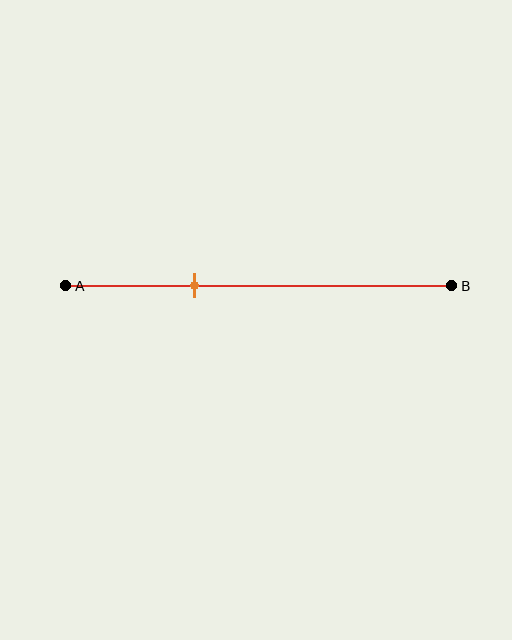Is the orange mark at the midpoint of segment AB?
No, the mark is at about 35% from A, not at the 50% midpoint.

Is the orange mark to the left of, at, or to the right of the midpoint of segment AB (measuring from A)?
The orange mark is to the left of the midpoint of segment AB.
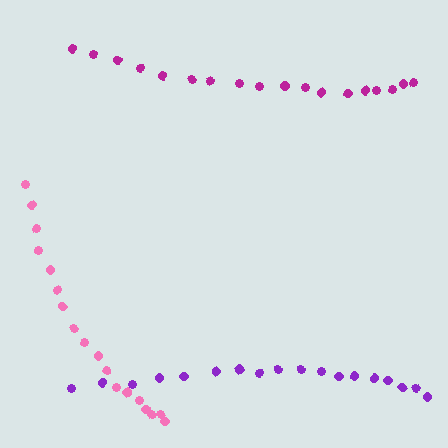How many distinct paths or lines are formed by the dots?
There are 3 distinct paths.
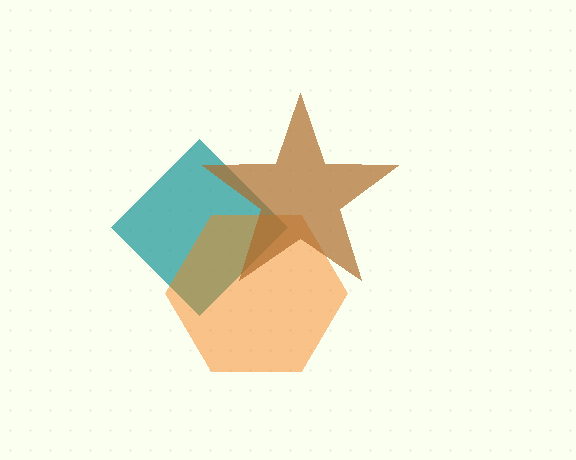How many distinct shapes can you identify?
There are 3 distinct shapes: a teal diamond, an orange hexagon, a brown star.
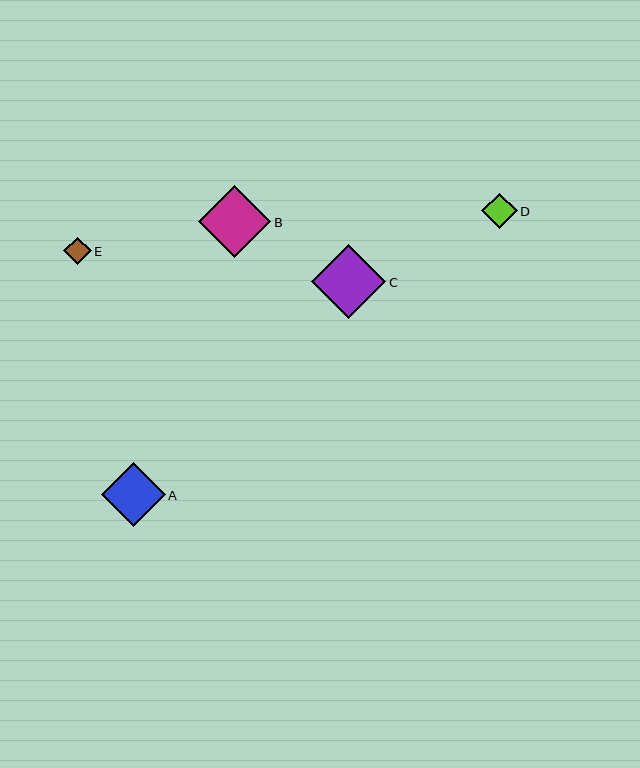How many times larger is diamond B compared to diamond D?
Diamond B is approximately 2.0 times the size of diamond D.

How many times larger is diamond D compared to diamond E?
Diamond D is approximately 1.3 times the size of diamond E.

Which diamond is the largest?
Diamond C is the largest with a size of approximately 74 pixels.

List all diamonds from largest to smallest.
From largest to smallest: C, B, A, D, E.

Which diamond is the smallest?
Diamond E is the smallest with a size of approximately 27 pixels.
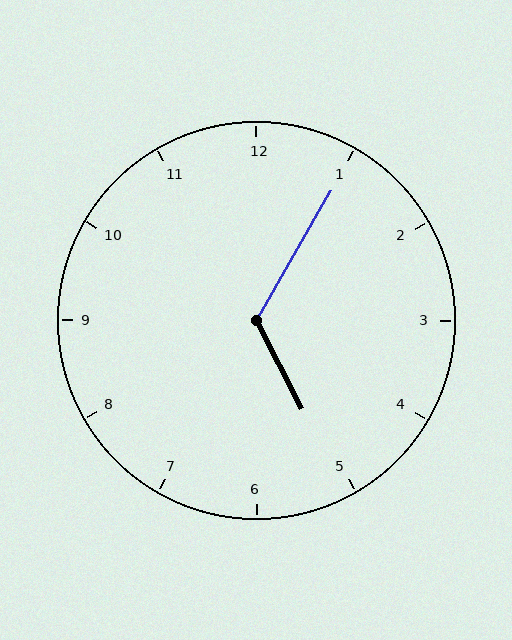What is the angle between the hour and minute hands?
Approximately 122 degrees.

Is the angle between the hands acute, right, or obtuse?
It is obtuse.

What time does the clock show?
5:05.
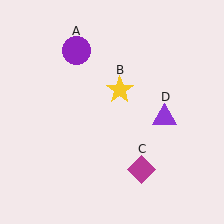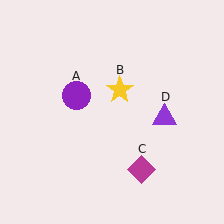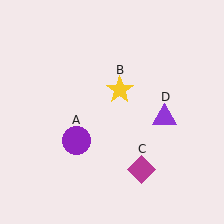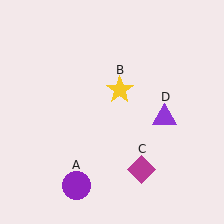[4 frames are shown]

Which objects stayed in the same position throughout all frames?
Yellow star (object B) and magenta diamond (object C) and purple triangle (object D) remained stationary.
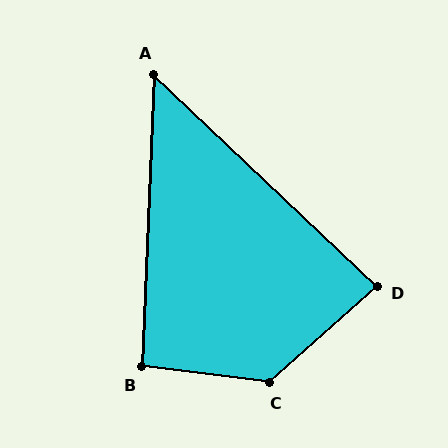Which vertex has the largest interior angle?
C, at approximately 131 degrees.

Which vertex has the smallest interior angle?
A, at approximately 49 degrees.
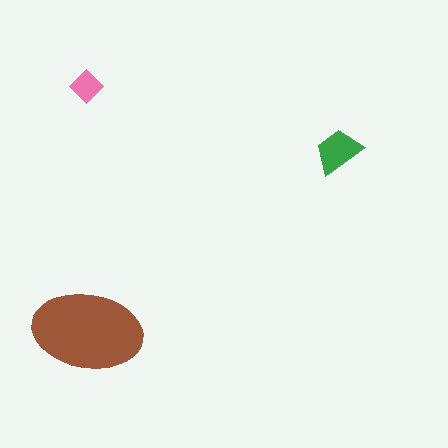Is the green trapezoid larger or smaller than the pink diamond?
Larger.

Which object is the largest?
The brown ellipse.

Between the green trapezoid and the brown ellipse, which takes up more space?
The brown ellipse.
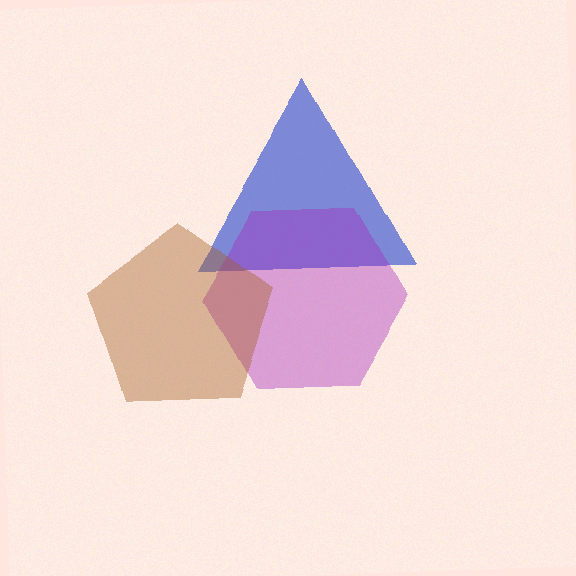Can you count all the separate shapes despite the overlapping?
Yes, there are 3 separate shapes.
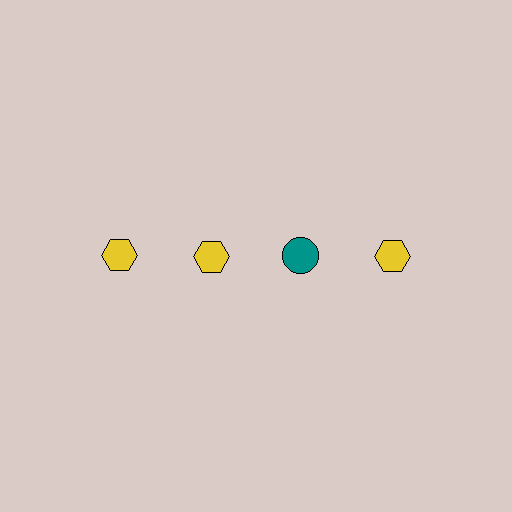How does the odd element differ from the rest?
It differs in both color (teal instead of yellow) and shape (circle instead of hexagon).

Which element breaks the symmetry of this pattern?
The teal circle in the top row, second from right column breaks the symmetry. All other shapes are yellow hexagons.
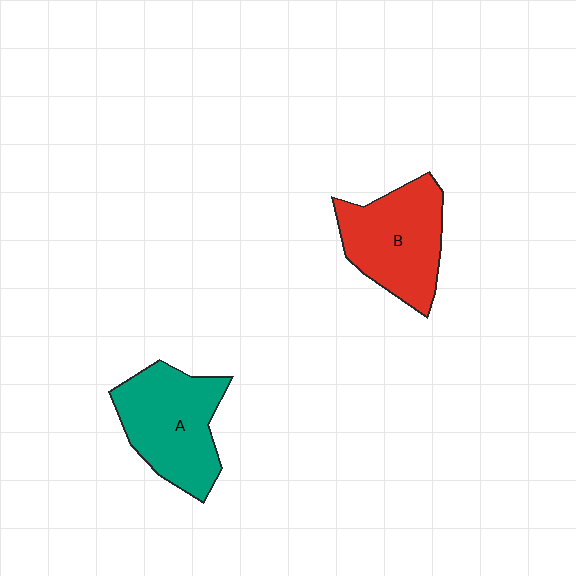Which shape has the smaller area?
Shape B (red).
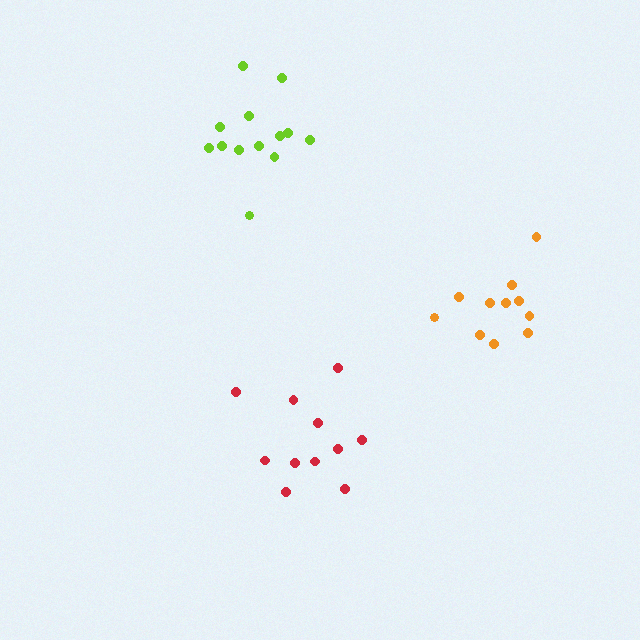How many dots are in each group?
Group 1: 11 dots, Group 2: 11 dots, Group 3: 13 dots (35 total).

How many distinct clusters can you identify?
There are 3 distinct clusters.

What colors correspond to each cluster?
The clusters are colored: orange, red, lime.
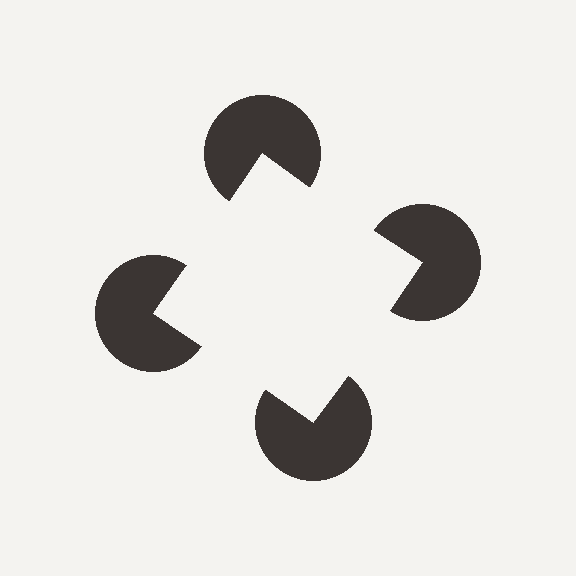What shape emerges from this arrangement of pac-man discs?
An illusory square — its edges are inferred from the aligned wedge cuts in the pac-man discs, not physically drawn.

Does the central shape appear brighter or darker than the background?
It typically appears slightly brighter than the background, even though no actual brightness change is drawn.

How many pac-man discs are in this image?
There are 4 — one at each vertex of the illusory square.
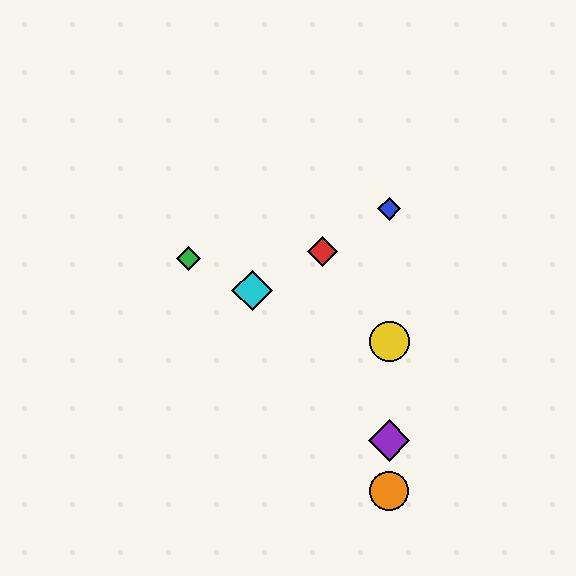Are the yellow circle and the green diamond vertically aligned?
No, the yellow circle is at x≈389 and the green diamond is at x≈188.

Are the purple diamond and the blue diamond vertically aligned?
Yes, both are at x≈389.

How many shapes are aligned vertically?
4 shapes (the blue diamond, the yellow circle, the purple diamond, the orange circle) are aligned vertically.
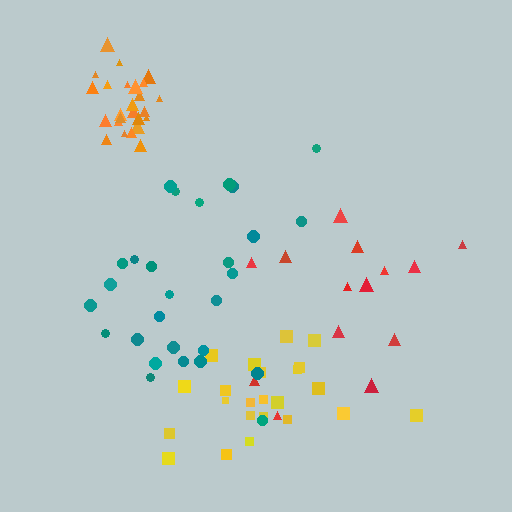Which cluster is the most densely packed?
Orange.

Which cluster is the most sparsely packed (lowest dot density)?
Red.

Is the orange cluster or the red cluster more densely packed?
Orange.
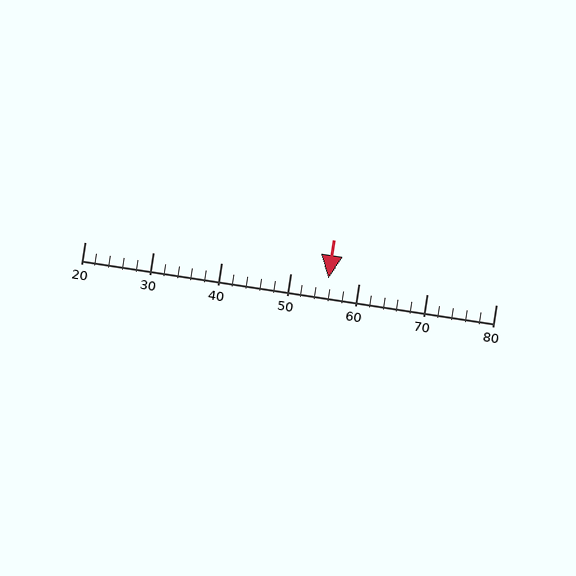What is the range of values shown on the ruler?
The ruler shows values from 20 to 80.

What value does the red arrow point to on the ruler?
The red arrow points to approximately 56.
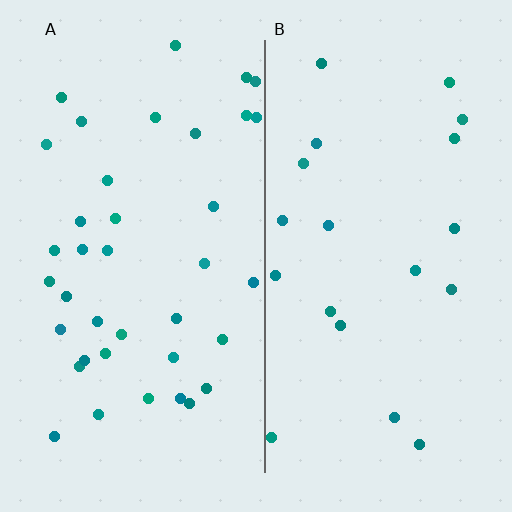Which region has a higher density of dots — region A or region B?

________________________

Exercise instructions - Please write out the material from the line containing "What value does" to its final line, both inclusive, exactly as it appears; pictures are not part of the copy.

Solution to this problem -
What value does the red arrow point to on the ruler?
The red arrow points to approximately 56.
Which region has a higher density of dots — region A or region B?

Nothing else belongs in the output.